■ **What the task asks**: Working from the material below, print the lines from the line holding "Are C and E vertically aligned?" through its final line, inclusive, exactly and with nothing else; pictures are excluded.

■ **Data records**:
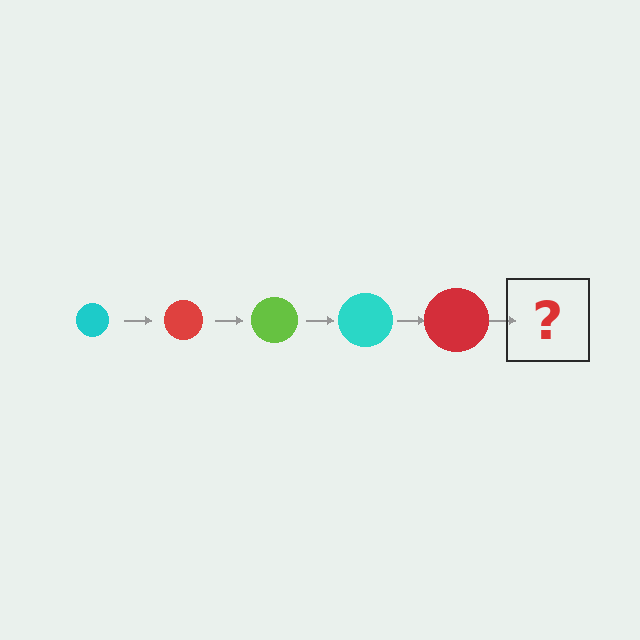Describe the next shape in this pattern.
It should be a lime circle, larger than the previous one.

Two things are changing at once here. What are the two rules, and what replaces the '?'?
The two rules are that the circle grows larger each step and the color cycles through cyan, red, and lime. The '?' should be a lime circle, larger than the previous one.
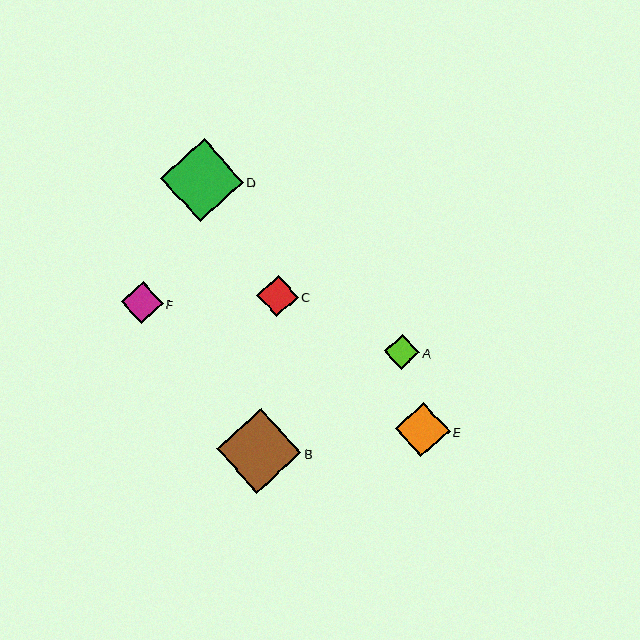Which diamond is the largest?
Diamond B is the largest with a size of approximately 85 pixels.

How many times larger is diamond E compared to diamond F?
Diamond E is approximately 1.3 times the size of diamond F.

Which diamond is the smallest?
Diamond A is the smallest with a size of approximately 35 pixels.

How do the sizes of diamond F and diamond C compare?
Diamond F and diamond C are approximately the same size.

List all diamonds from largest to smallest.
From largest to smallest: B, D, E, F, C, A.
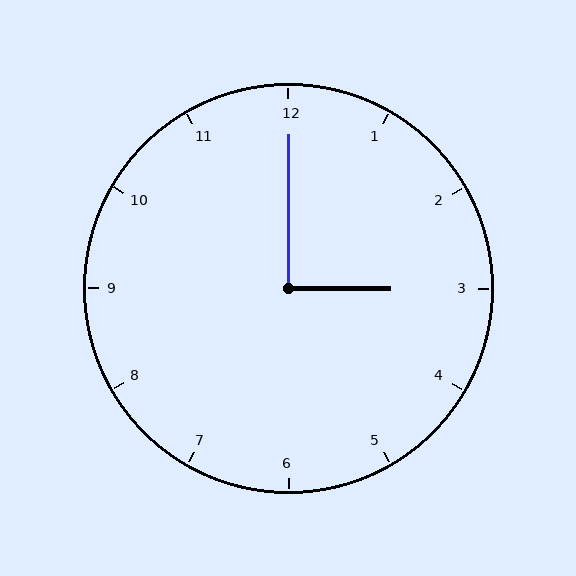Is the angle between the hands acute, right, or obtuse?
It is a right angle.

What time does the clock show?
3:00.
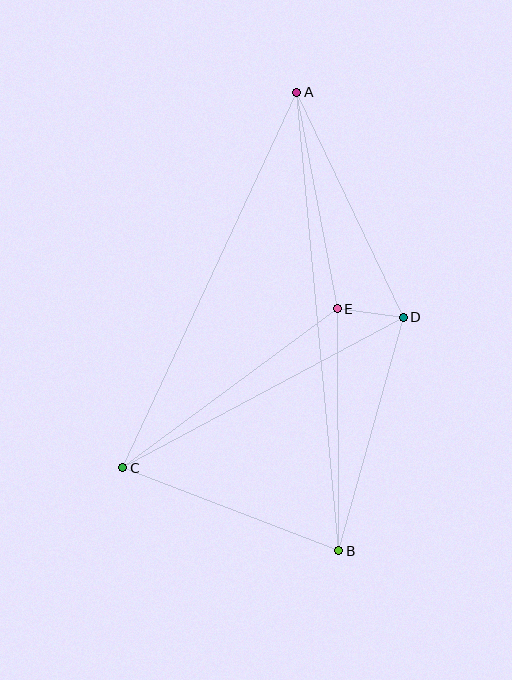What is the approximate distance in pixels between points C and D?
The distance between C and D is approximately 319 pixels.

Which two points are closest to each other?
Points D and E are closest to each other.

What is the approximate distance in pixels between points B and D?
The distance between B and D is approximately 242 pixels.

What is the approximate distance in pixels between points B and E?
The distance between B and E is approximately 242 pixels.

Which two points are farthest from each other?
Points A and B are farthest from each other.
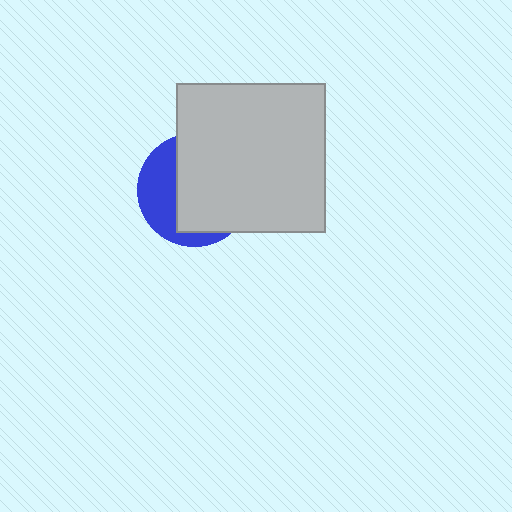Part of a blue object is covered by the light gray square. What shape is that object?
It is a circle.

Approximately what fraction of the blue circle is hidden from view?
Roughly 65% of the blue circle is hidden behind the light gray square.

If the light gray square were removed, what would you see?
You would see the complete blue circle.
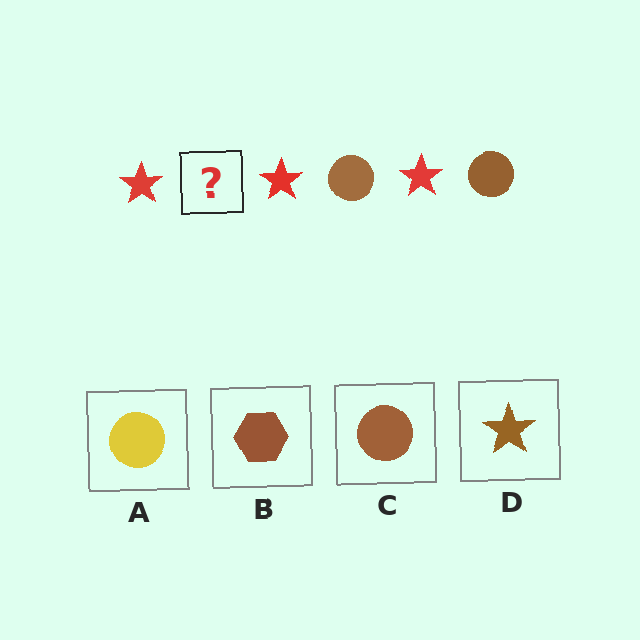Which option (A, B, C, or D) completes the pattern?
C.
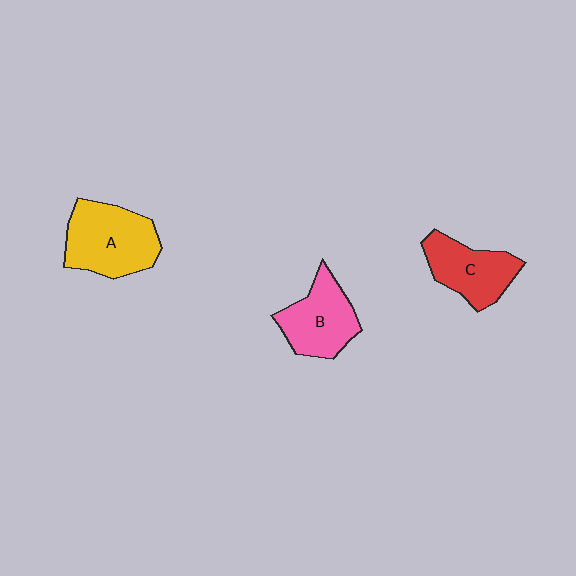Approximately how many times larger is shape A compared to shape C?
Approximately 1.3 times.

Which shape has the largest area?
Shape A (yellow).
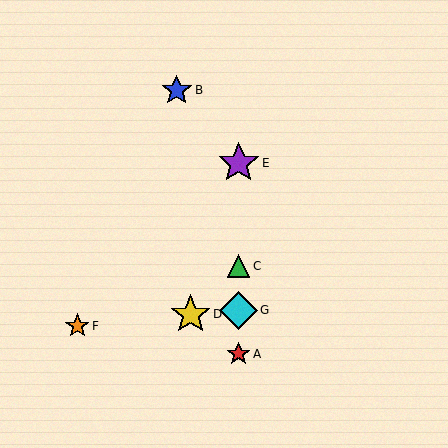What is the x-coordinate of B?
Object B is at x≈177.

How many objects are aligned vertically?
4 objects (A, C, E, G) are aligned vertically.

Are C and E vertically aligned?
Yes, both are at x≈239.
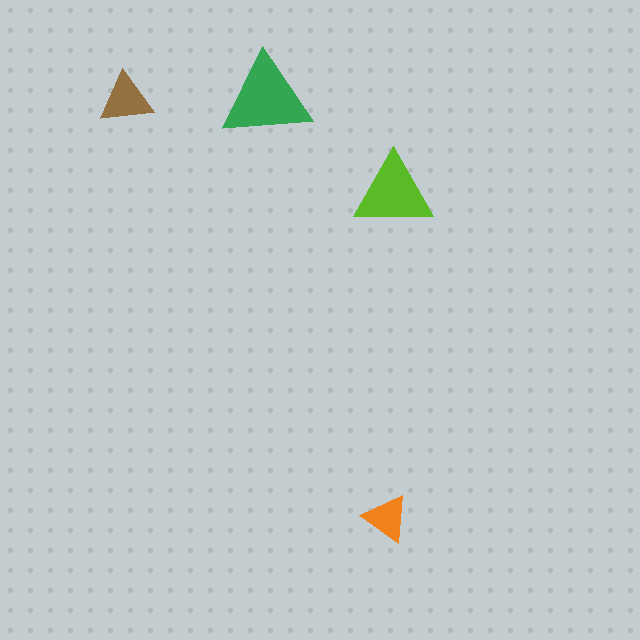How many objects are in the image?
There are 4 objects in the image.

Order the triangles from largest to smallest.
the green one, the lime one, the brown one, the orange one.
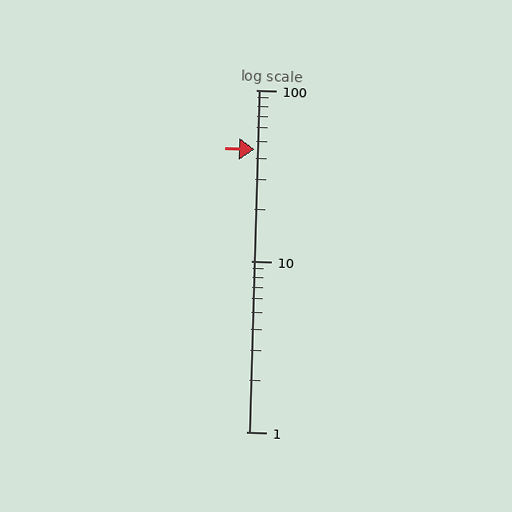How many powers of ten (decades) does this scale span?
The scale spans 2 decades, from 1 to 100.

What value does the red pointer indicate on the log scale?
The pointer indicates approximately 45.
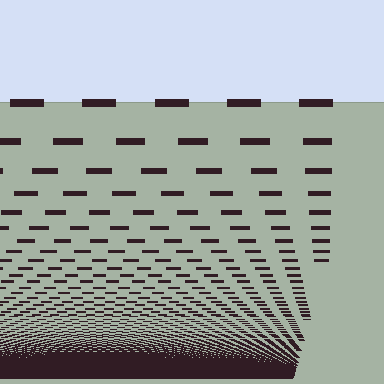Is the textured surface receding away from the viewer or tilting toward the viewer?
The surface appears to tilt toward the viewer. Texture elements get larger and sparser toward the top.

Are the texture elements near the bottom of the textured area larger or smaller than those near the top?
Smaller. The gradient is inverted — elements near the bottom are smaller and denser.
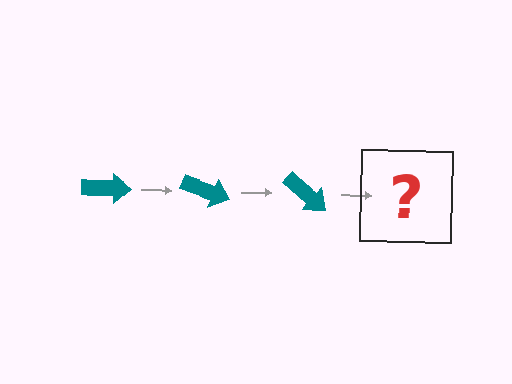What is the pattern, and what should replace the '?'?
The pattern is that the arrow rotates 20 degrees clockwise each step. The '?' should be a teal arrow rotated 60 degrees clockwise.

■ **Exercise response**:
Are C and E vertically aligned?
Yes, both are at x≈239.
How many objects are in the image?
There are 4 objects in the image.

Order the triangles from largest to smallest.
the green one, the lime one, the brown one, the orange one.
How many powers of ten (decades) does this scale span?
The scale spans 2 decades, from 1 to 100.

What value does the red pointer indicate on the log scale?
The pointer indicates approximately 45.
Is the textured surface receding away from the viewer or tilting toward the viewer?
The surface appears to tilt toward the viewer. Texture elements get larger and sparser toward the top.

Are the texture elements near the bottom of the textured area larger or smaller than those near the top?
Smaller. The gradient is inverted — elements near the bottom are smaller and denser.
What is the pattern, and what should replace the '?'?
The pattern is that the arrow rotates 20 degrees clockwise each step. The '?' should be a teal arrow rotated 60 degrees clockwise.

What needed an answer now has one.